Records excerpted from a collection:

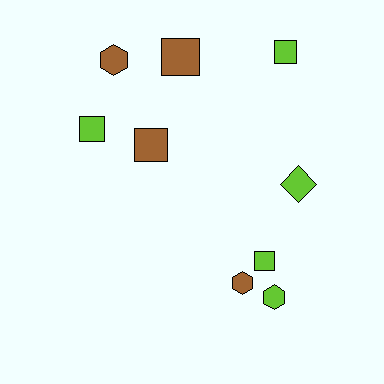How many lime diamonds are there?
There is 1 lime diamond.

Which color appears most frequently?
Lime, with 5 objects.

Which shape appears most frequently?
Square, with 5 objects.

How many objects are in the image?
There are 9 objects.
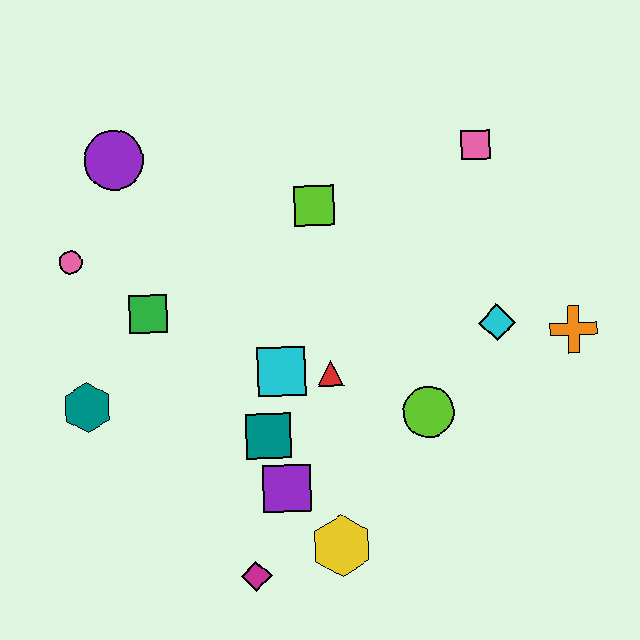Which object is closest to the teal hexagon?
The green square is closest to the teal hexagon.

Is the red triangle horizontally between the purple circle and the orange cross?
Yes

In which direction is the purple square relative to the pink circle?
The purple square is below the pink circle.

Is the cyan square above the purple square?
Yes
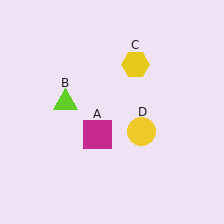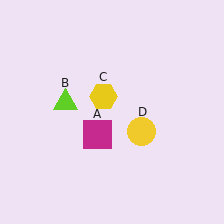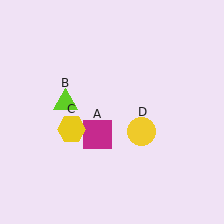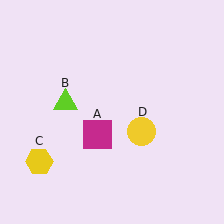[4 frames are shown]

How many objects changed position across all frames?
1 object changed position: yellow hexagon (object C).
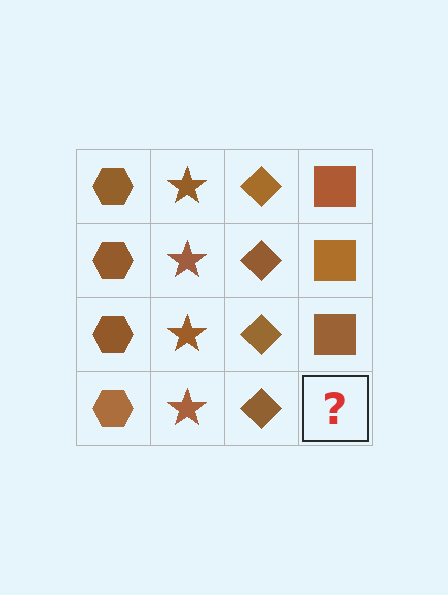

**Direction:**
Leave the pictures aside and restate exactly the lines from the one containing "In which direction" to the one containing "[4 frames are shown]", those two lines included.

**Solution below:**
In which direction is the purple square relative to the pink circle?
The purple square is below the pink circle.

Is the cyan square above the purple square?
Yes
[4 frames are shown]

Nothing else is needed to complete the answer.